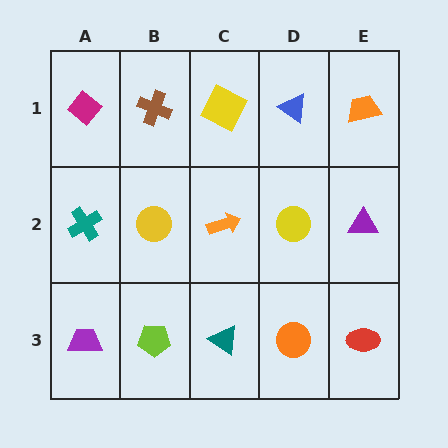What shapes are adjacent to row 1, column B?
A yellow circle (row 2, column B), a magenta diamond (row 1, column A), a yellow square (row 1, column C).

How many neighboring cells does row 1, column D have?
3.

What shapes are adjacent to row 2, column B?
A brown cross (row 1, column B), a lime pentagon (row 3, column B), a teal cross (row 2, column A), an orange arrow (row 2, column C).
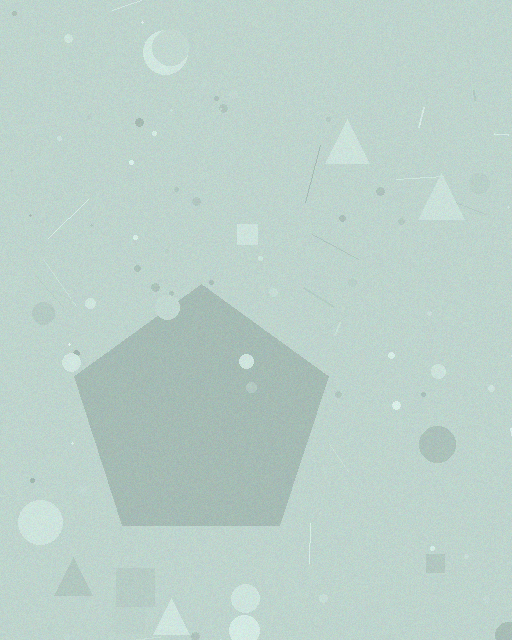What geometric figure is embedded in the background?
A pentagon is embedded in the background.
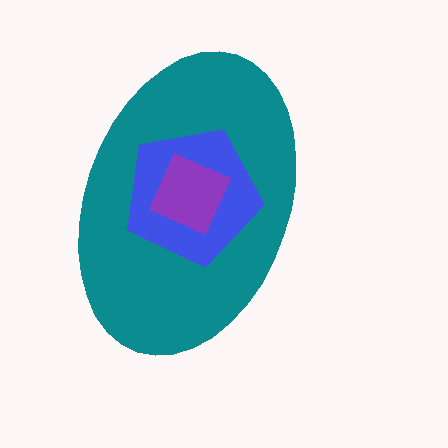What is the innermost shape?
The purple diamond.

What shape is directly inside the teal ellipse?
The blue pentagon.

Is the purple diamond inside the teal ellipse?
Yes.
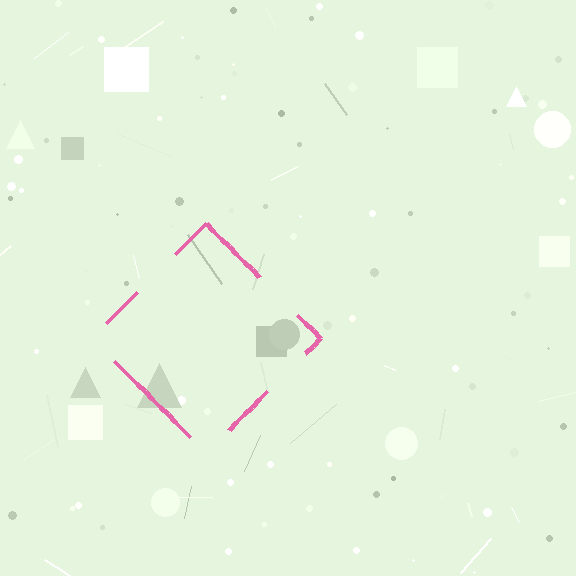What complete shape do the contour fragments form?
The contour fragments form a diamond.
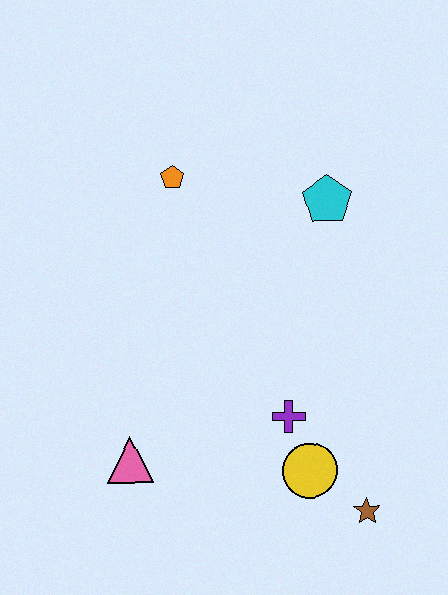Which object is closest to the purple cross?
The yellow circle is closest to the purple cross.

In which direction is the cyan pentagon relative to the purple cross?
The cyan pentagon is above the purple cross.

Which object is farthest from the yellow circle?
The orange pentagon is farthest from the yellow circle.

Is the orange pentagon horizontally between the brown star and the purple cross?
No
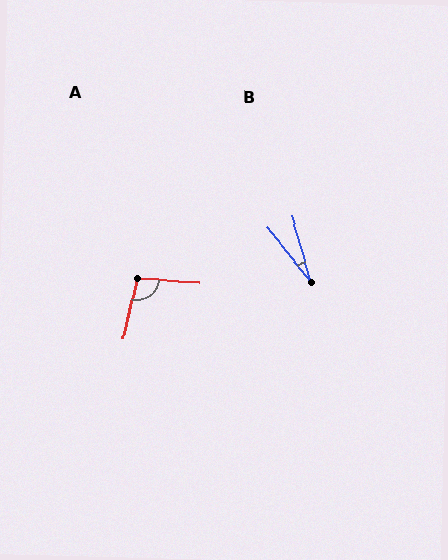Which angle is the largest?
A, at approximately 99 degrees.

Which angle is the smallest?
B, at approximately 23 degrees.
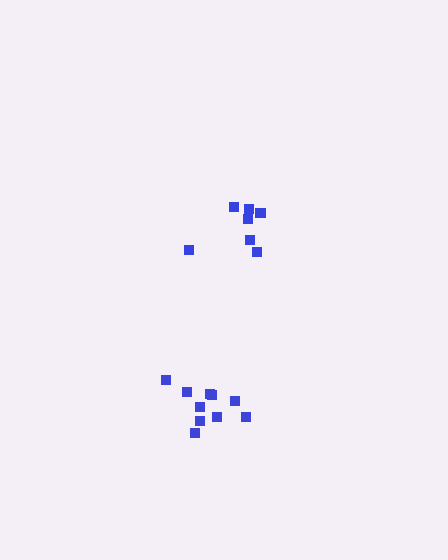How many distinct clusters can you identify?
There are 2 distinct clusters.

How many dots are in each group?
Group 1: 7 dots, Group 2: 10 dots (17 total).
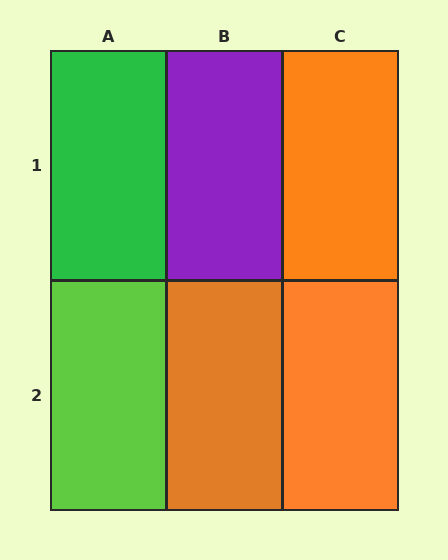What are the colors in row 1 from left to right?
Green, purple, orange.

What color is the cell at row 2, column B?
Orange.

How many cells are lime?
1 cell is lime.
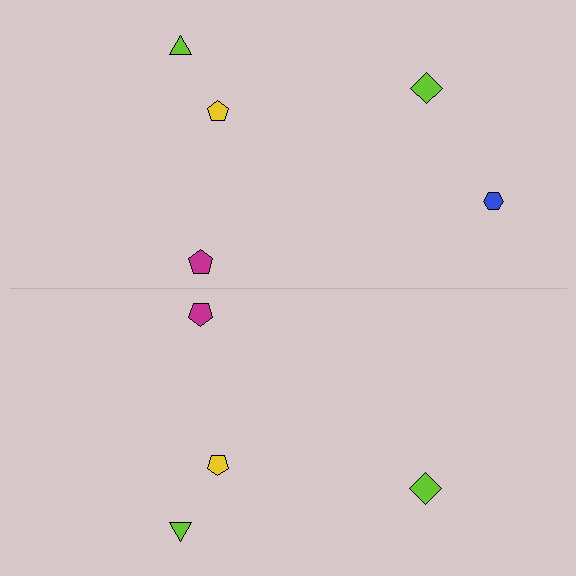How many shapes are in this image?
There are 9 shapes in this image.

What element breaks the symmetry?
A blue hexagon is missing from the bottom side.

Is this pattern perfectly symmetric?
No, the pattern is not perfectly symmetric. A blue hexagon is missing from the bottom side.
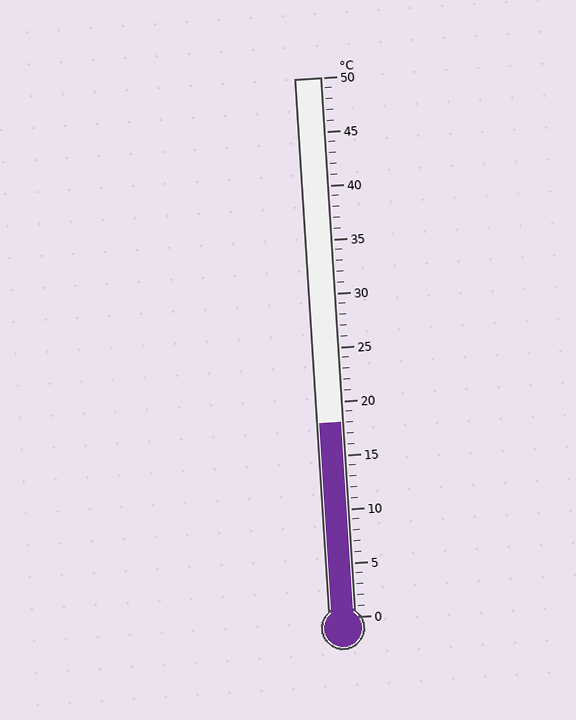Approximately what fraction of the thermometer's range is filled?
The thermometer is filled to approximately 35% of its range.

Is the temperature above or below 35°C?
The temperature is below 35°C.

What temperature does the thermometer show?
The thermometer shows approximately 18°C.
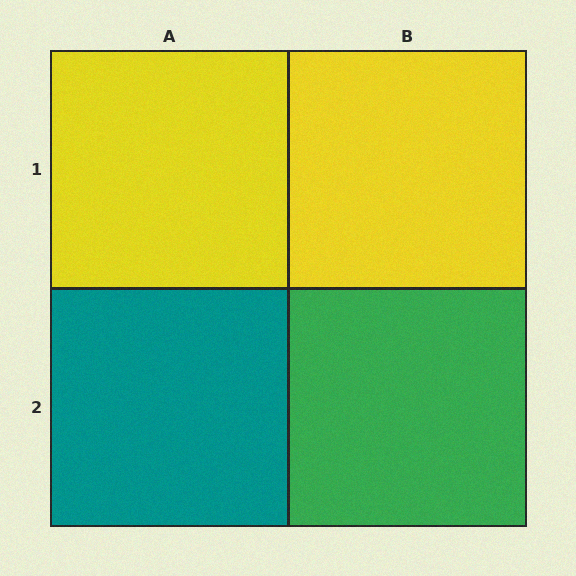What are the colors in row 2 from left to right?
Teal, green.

== == ==

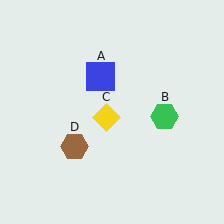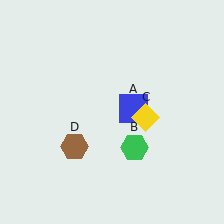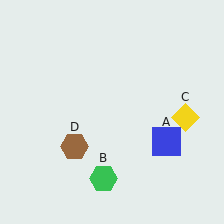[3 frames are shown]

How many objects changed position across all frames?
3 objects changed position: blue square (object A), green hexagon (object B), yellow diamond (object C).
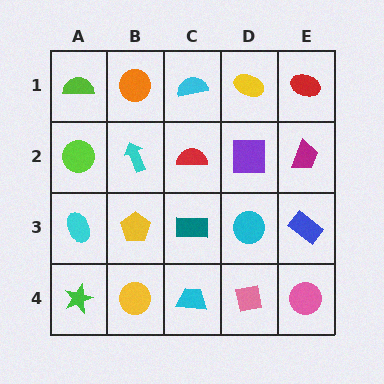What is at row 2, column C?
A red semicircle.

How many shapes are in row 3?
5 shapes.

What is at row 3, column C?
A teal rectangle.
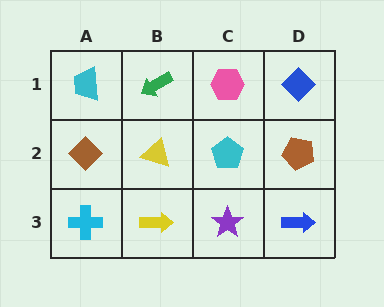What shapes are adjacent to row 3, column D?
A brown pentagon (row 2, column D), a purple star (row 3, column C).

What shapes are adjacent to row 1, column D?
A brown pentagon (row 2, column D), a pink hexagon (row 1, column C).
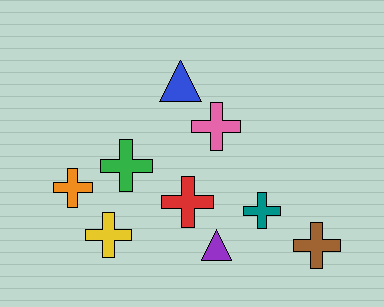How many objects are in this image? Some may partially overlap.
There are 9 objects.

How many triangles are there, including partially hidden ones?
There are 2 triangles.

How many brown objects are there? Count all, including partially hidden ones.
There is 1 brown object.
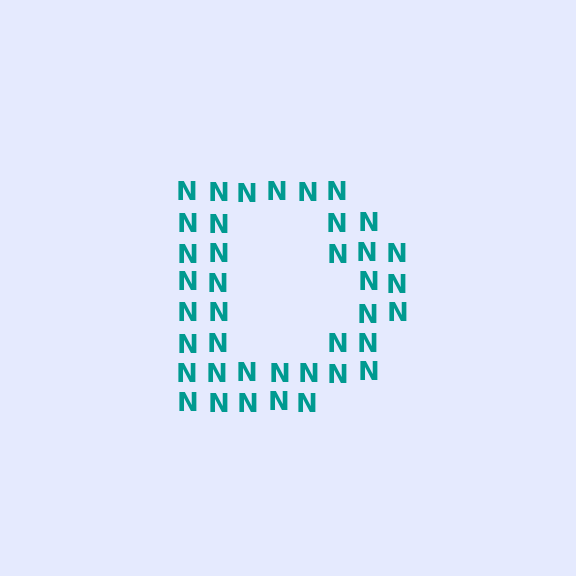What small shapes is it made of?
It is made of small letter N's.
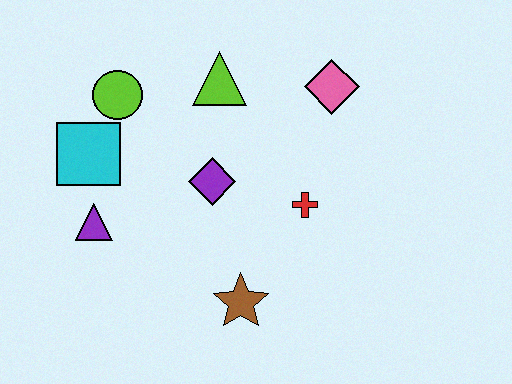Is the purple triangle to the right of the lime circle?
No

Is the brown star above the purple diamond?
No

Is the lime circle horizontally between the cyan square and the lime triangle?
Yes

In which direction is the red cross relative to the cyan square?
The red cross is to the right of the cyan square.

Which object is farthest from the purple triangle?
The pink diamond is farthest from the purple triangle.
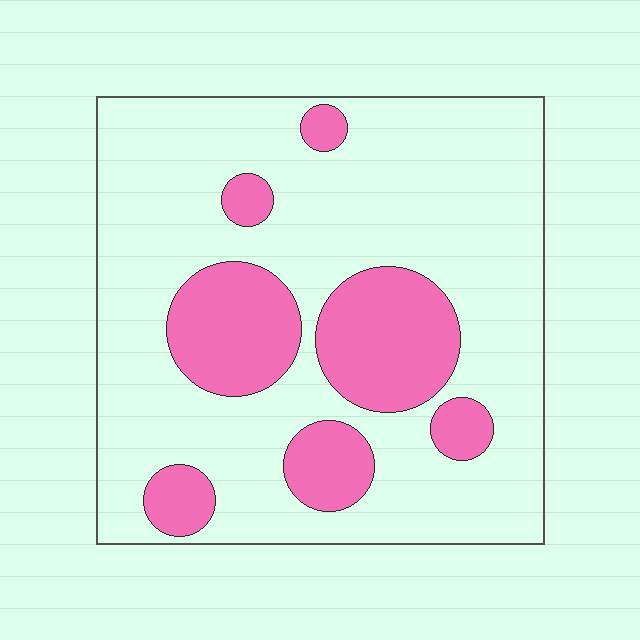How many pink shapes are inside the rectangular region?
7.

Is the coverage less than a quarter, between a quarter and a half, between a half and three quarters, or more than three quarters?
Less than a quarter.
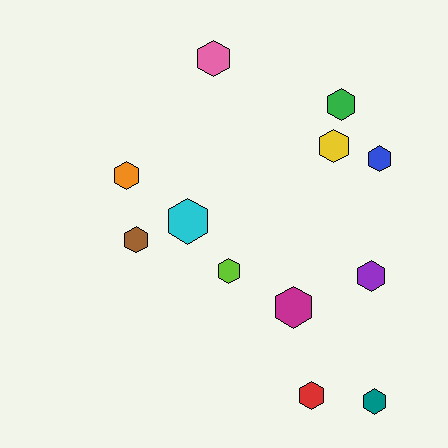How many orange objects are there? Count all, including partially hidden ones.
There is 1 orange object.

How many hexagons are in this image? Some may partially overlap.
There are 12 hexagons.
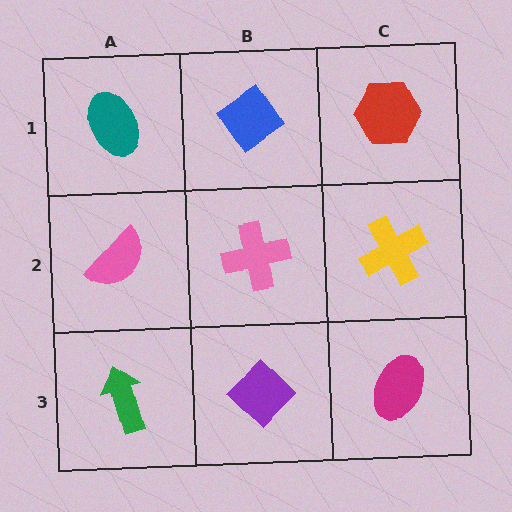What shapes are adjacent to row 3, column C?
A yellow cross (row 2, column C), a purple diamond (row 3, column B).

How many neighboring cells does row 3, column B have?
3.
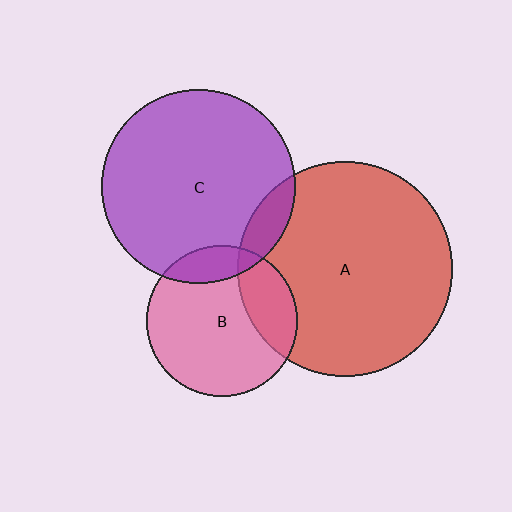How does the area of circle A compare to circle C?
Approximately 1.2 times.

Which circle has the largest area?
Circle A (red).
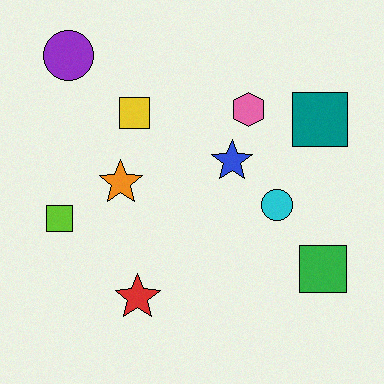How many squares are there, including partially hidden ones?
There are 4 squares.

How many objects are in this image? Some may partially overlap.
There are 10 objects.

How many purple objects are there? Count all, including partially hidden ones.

== == ==

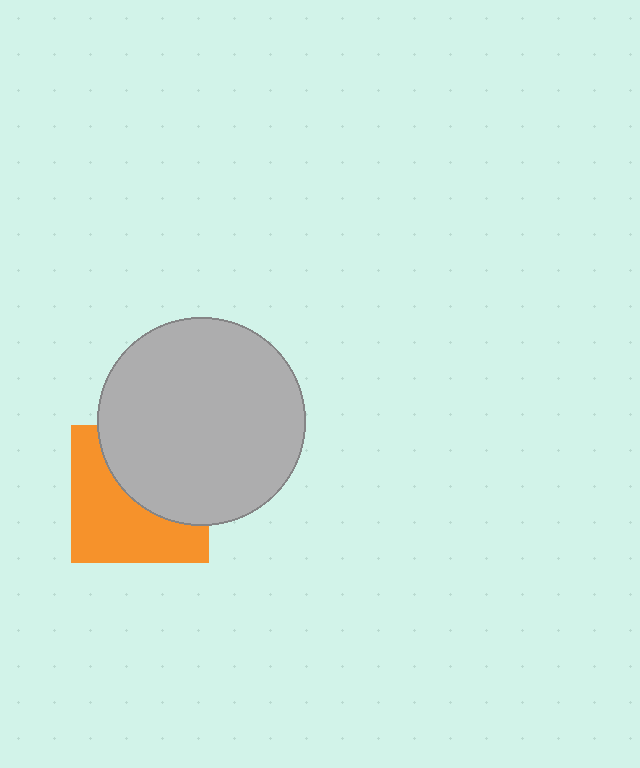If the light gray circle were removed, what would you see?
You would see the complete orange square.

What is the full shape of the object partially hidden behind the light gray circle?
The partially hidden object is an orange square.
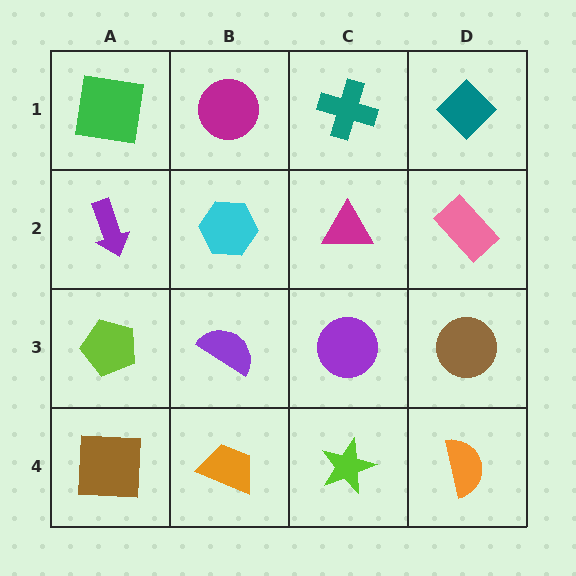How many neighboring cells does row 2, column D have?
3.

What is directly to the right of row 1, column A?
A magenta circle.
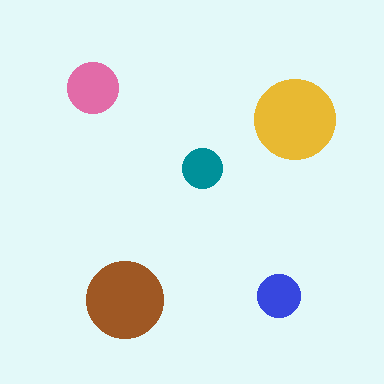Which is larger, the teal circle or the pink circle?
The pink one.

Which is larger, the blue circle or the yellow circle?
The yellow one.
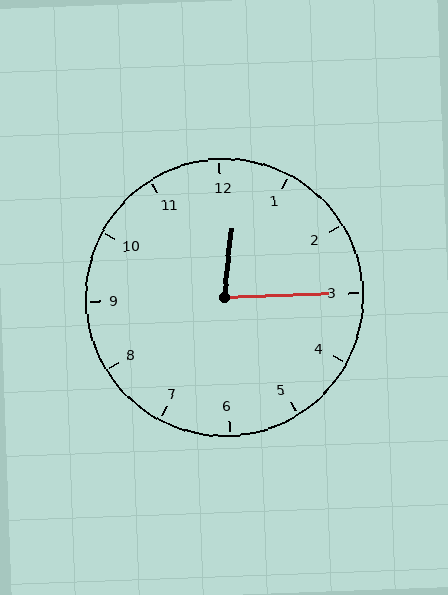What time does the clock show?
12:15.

== == ==

TASK REQUIREMENTS: Output exactly the lines above, from the line with "How many neighboring cells does row 3, column" to the line with "How many purple", both included; skip the pictures.

EXERCISE SOLUTION:
How many neighboring cells does row 3, column B have?
3.
How does the area of circle A compare to circle C?
Approximately 1.2 times.

Which circle has the largest area?
Circle A (red).
How many squares are there, including partially hidden ones?
There are 4 squares.

How many objects are in this image? Some may partially overlap.
There are 10 objects.

How many purple objects are there? Count all, including partially hidden ones.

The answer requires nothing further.